- _ASSIGNMENT_: Reproduce only what runs from the line containing "Which circle has the largest area?" to the line containing "[4 frames are shown]" in the records below, inclusive. Keep it exact, and keep the pictures out.

- _THE INPUT_:
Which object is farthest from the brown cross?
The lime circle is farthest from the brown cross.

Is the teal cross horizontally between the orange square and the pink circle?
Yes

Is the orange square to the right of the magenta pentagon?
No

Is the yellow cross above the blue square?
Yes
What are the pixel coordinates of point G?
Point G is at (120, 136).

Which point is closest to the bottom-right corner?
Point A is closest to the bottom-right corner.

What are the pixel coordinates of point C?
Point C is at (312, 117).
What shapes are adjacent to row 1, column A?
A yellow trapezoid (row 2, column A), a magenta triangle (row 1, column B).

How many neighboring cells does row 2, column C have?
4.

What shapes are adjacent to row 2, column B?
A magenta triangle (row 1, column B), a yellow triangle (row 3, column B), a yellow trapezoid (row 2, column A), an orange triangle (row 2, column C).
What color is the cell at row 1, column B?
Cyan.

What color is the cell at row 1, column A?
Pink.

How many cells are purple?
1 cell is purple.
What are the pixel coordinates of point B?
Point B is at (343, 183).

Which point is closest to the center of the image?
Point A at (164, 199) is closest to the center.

==

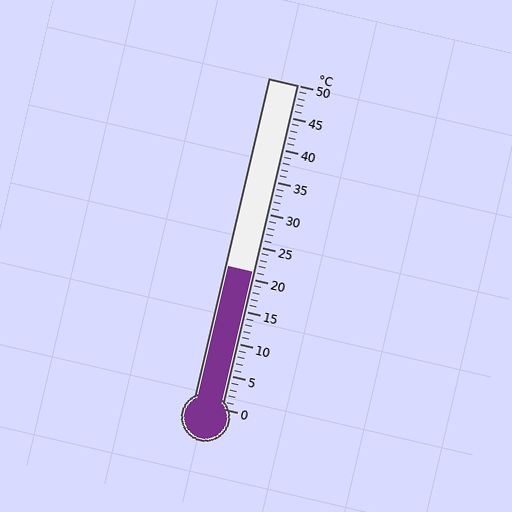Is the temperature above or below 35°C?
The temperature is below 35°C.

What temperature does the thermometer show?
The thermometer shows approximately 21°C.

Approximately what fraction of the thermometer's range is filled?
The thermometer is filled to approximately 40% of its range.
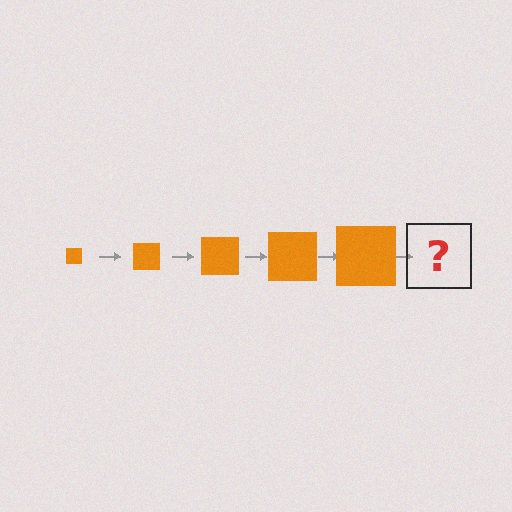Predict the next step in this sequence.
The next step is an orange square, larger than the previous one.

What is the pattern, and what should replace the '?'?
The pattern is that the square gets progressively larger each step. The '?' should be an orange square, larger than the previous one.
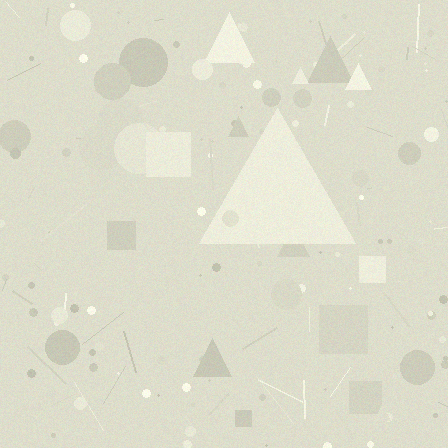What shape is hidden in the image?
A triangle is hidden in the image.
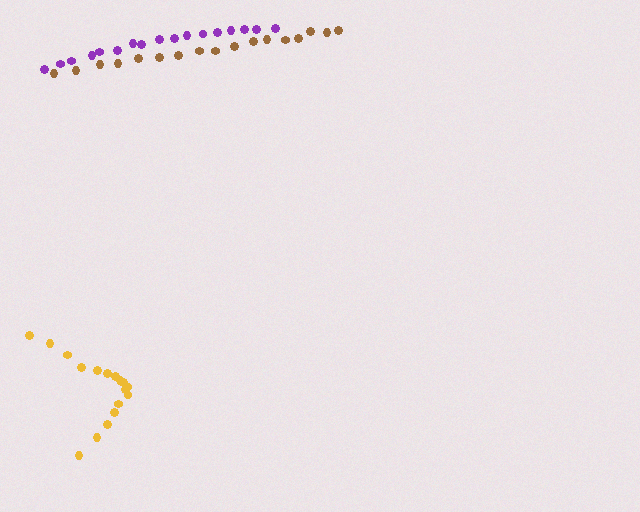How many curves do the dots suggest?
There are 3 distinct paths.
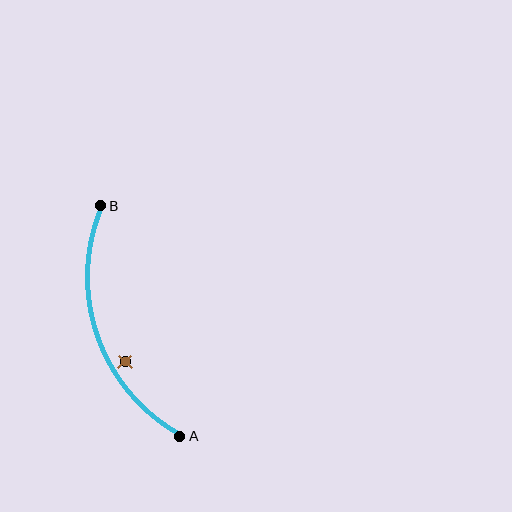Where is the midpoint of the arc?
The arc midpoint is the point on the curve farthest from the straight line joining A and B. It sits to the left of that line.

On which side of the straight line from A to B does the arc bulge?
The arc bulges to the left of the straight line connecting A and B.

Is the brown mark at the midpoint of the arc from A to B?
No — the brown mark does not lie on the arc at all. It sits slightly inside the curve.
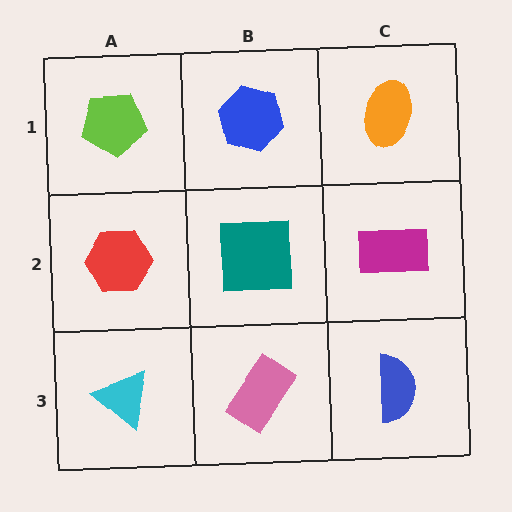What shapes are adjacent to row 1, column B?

---

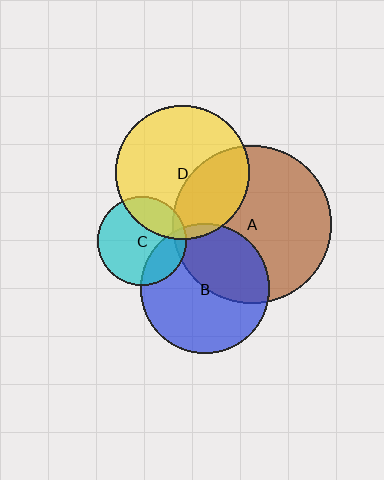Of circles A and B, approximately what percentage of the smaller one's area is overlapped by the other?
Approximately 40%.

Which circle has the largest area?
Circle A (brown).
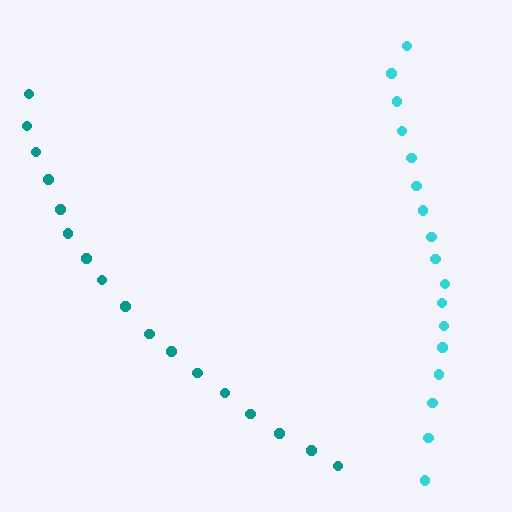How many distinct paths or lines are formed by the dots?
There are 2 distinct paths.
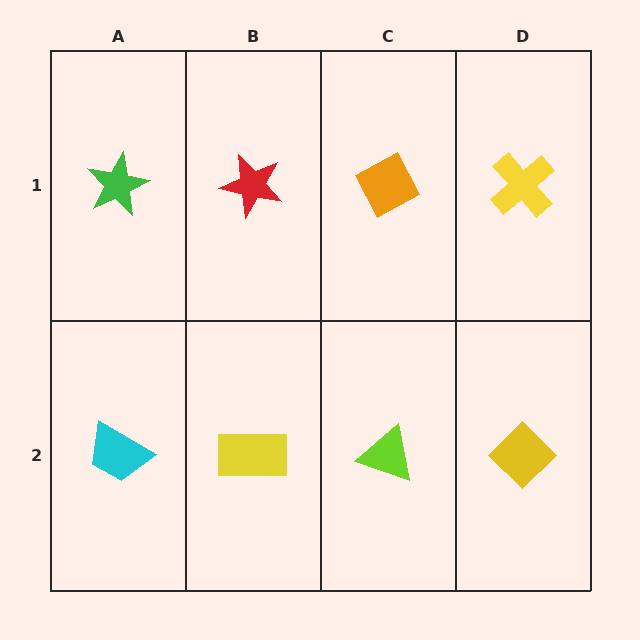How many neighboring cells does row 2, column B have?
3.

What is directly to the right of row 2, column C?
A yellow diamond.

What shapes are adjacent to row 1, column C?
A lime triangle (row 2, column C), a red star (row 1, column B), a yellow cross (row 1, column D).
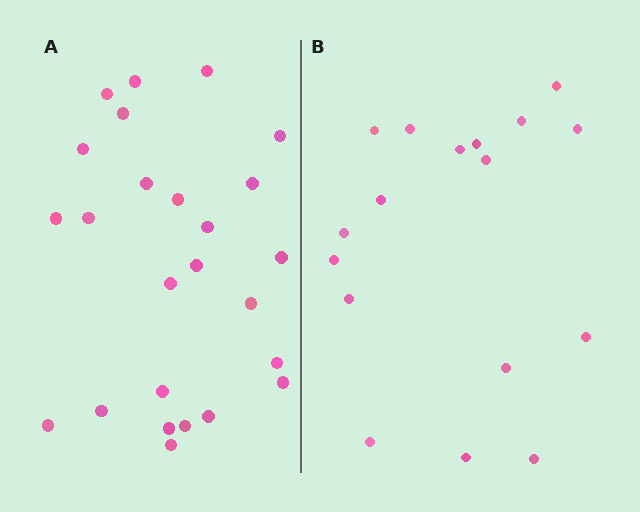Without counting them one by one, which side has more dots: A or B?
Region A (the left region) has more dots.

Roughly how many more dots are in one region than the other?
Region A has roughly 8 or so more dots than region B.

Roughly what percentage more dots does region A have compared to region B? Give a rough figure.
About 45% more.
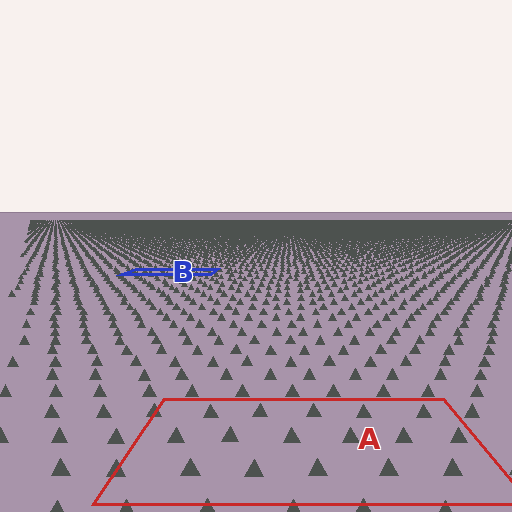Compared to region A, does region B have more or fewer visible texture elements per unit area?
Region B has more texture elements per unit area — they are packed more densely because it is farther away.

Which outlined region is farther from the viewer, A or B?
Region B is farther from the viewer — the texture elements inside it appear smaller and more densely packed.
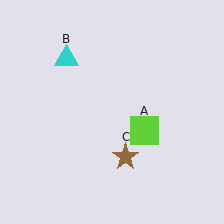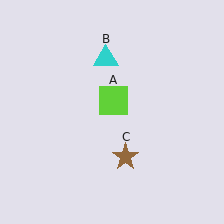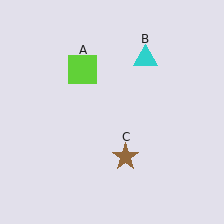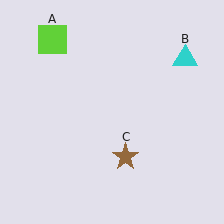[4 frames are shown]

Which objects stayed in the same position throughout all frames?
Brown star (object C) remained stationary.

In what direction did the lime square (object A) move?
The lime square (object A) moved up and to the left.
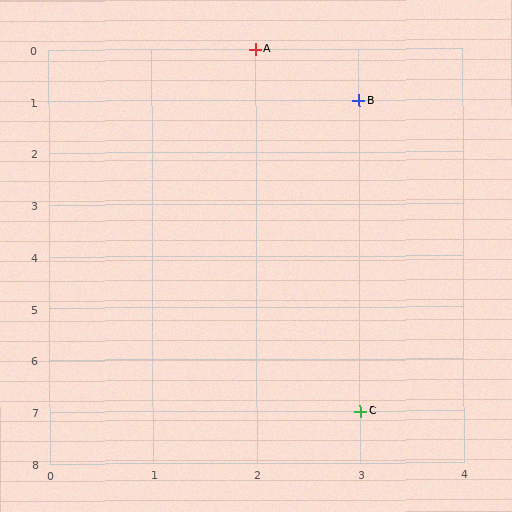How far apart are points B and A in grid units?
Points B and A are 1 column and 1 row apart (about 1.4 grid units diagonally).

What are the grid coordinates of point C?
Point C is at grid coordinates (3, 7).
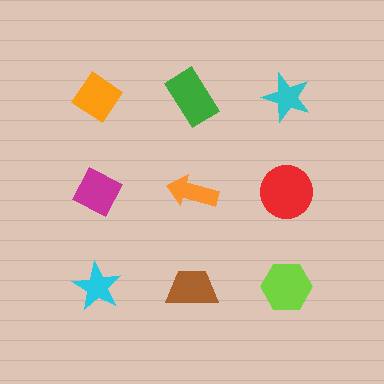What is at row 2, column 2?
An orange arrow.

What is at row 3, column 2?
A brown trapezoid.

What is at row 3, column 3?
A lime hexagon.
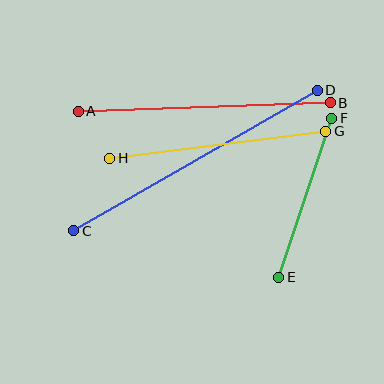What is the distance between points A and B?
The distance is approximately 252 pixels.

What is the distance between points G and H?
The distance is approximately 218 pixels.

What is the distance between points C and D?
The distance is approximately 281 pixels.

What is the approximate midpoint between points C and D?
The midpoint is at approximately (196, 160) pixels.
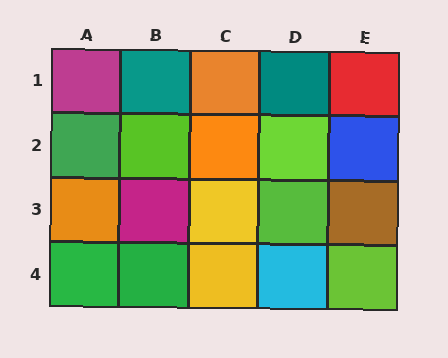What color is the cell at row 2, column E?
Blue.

- _EXERCISE OUTPUT_:
Which circle has the largest area?
Circle A (brown).
How many distinct paths or lines are formed by the dots?
There are 2 distinct paths.
How many neighboring cells does row 2, column B have?
3.

What is directly to the right of row 2, column C?
A yellow diamond.

What shapes are adjacent to row 1, column C?
A lime triangle (row 2, column C), a red star (row 1, column B), a yellow cross (row 1, column D).
Without counting them one by one, which side has more dots: A or B?
Region A (the left region) has more dots.

Roughly how many more dots are in one region than the other?
Region A has roughly 8 or so more dots than region B.

Roughly what percentage more dots does region A have compared to region B? Give a rough figure.
About 45% more.
Compared to region A, does region B have more or fewer visible texture elements per unit area?
Region B has more texture elements per unit area — they are packed more densely because it is farther away.

Which outlined region is farther from the viewer, A or B?
Region B is farther from the viewer — the texture elements inside it appear smaller and more densely packed.
[4 frames are shown]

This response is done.